***** DATASET RECORDS

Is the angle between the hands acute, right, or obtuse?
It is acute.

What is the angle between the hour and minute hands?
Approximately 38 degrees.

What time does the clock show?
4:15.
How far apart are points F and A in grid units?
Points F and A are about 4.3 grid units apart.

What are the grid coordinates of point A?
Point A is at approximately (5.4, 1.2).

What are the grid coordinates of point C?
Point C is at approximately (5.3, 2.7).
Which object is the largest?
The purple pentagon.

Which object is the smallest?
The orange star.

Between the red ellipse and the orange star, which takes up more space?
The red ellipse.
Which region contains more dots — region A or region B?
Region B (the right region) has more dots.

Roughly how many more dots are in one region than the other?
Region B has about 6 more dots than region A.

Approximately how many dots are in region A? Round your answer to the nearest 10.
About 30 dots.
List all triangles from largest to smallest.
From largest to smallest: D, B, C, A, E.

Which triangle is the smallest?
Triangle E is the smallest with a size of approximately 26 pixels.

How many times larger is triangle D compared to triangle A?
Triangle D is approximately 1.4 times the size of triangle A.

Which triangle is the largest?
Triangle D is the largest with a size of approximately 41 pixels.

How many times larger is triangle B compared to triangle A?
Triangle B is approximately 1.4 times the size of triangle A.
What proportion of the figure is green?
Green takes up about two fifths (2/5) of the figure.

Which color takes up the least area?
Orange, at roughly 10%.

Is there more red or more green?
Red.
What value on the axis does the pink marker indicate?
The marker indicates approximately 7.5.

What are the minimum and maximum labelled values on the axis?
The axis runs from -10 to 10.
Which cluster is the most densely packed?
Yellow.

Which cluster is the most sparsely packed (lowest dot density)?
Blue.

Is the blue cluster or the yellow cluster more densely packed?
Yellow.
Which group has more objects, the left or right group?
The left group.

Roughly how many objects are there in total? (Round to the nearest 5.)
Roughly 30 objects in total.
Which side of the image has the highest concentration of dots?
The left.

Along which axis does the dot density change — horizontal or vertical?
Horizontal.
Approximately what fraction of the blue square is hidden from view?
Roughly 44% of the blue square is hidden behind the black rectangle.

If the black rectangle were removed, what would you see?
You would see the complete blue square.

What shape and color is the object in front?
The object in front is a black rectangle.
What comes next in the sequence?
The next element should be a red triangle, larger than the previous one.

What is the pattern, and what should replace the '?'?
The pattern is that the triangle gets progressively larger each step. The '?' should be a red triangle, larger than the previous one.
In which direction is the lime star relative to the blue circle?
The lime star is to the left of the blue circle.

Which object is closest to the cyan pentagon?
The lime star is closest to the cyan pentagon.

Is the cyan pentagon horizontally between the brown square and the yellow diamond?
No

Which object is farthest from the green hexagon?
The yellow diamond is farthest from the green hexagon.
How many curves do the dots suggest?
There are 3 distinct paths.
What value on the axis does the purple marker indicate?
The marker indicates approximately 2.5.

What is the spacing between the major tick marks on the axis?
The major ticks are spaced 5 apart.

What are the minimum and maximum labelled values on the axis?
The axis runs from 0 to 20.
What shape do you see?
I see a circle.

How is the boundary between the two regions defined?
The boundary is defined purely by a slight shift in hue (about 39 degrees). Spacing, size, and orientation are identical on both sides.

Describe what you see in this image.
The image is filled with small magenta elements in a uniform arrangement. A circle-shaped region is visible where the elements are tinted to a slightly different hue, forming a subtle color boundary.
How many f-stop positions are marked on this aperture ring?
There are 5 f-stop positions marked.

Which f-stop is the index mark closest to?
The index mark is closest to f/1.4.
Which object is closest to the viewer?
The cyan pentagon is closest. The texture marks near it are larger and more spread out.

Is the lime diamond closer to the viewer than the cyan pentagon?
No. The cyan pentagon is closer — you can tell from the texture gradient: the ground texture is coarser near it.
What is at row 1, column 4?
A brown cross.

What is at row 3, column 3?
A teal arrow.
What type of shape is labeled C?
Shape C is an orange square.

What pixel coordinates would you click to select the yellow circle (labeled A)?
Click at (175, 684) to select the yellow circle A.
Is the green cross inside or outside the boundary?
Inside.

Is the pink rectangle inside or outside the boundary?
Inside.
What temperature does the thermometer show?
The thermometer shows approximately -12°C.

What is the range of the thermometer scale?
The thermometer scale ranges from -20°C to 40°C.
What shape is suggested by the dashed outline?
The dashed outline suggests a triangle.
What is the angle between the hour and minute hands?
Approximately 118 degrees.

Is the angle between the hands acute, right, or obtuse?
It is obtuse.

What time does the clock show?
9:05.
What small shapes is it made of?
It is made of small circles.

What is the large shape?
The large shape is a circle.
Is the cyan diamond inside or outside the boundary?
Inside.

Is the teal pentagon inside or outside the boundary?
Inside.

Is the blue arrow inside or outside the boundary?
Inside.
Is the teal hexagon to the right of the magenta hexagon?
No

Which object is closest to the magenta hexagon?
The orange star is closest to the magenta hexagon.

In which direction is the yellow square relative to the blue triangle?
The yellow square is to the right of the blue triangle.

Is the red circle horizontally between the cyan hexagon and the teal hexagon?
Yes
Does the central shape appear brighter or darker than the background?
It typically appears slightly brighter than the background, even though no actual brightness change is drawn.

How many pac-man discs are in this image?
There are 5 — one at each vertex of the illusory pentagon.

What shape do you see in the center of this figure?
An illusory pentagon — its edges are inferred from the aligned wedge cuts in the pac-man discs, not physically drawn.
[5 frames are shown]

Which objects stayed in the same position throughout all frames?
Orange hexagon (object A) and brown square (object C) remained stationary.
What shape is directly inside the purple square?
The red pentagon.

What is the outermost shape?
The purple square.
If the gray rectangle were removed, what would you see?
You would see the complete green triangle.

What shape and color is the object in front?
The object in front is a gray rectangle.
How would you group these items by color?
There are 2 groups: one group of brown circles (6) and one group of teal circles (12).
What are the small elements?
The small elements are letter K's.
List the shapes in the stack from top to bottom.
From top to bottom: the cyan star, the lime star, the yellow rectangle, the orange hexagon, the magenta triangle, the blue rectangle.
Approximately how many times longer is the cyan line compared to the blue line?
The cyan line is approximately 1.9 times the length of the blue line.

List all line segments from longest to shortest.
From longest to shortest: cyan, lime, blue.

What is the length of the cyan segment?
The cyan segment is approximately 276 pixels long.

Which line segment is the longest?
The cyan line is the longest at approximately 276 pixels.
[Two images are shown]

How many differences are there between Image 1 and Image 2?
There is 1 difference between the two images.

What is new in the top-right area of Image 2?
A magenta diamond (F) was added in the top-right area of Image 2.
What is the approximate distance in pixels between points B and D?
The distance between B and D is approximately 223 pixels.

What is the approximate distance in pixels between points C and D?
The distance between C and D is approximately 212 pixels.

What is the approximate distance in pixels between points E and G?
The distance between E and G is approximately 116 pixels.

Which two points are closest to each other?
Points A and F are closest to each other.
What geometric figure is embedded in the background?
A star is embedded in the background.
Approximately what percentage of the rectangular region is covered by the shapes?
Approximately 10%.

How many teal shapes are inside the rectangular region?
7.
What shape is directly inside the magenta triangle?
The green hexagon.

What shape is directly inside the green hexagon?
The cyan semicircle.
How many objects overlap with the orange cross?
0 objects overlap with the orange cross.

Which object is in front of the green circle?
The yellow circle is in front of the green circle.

**********

- OBJECTIVE: Output exactly the lines from the one containing "Approximately what percentage" through the last line of the entries, both ends included.

- SOLUTION:
Approximately what percentage of the rectangular region is covered by the shapes?
Approximately 10%.

How many teal shapes are inside the rectangular region?
7.
What shape is directly inside the magenta triangle?
The green hexagon.

What shape is directly inside the green hexagon?
The cyan semicircle.
How many objects overlap with the orange cross?
0 objects overlap with the orange cross.

Which object is in front of the green circle?
The yellow circle is in front of the green circle.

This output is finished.